◆ PROBLEM TO SOLVE ◆
Below are records to transcribe exactly, without their pictures.

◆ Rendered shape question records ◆

* START *

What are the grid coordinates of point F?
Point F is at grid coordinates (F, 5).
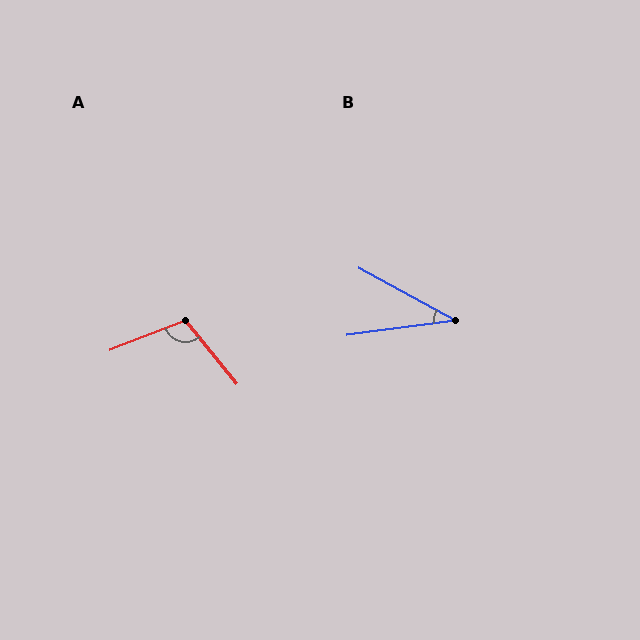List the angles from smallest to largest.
B (37°), A (108°).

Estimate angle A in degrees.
Approximately 108 degrees.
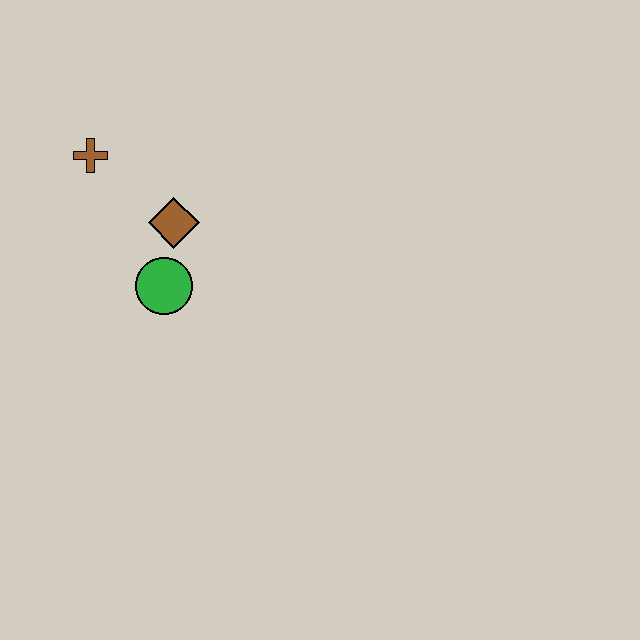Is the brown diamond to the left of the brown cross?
No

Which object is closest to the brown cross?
The brown diamond is closest to the brown cross.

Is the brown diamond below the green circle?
No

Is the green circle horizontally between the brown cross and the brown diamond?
Yes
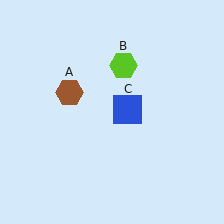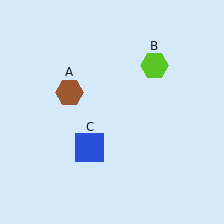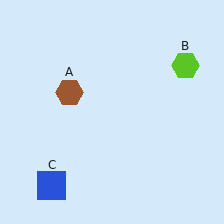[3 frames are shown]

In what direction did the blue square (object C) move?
The blue square (object C) moved down and to the left.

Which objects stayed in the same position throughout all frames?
Brown hexagon (object A) remained stationary.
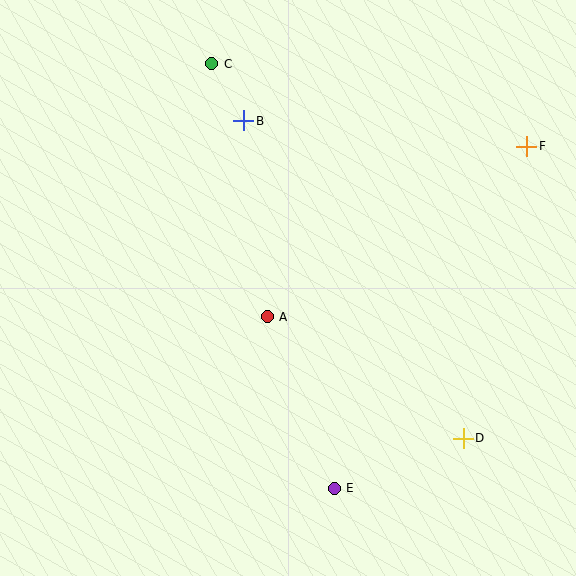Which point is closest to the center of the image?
Point A at (267, 317) is closest to the center.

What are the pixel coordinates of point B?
Point B is at (244, 121).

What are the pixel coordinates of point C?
Point C is at (212, 64).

* END *

◆ OUTPUT OF THE TASK ◆
What are the grid coordinates of point F?
Point F is at grid coordinates (F, 5).
List the angles from smallest to largest.
B (37°), A (108°).

Estimate angle A in degrees.
Approximately 108 degrees.
Is the brown diamond to the left of the brown cross?
No

Which object is closest to the brown cross?
The brown diamond is closest to the brown cross.

Is the brown diamond below the green circle?
No

Is the green circle horizontally between the brown cross and the brown diamond?
Yes
[3 frames are shown]

In what direction did the blue square (object C) move?
The blue square (object C) moved down and to the left.

Which objects stayed in the same position throughout all frames?
Brown hexagon (object A) remained stationary.
Which point is closest to the center of the image?
Point A at (267, 317) is closest to the center.

What are the pixel coordinates of point B?
Point B is at (244, 121).

What are the pixel coordinates of point C?
Point C is at (212, 64).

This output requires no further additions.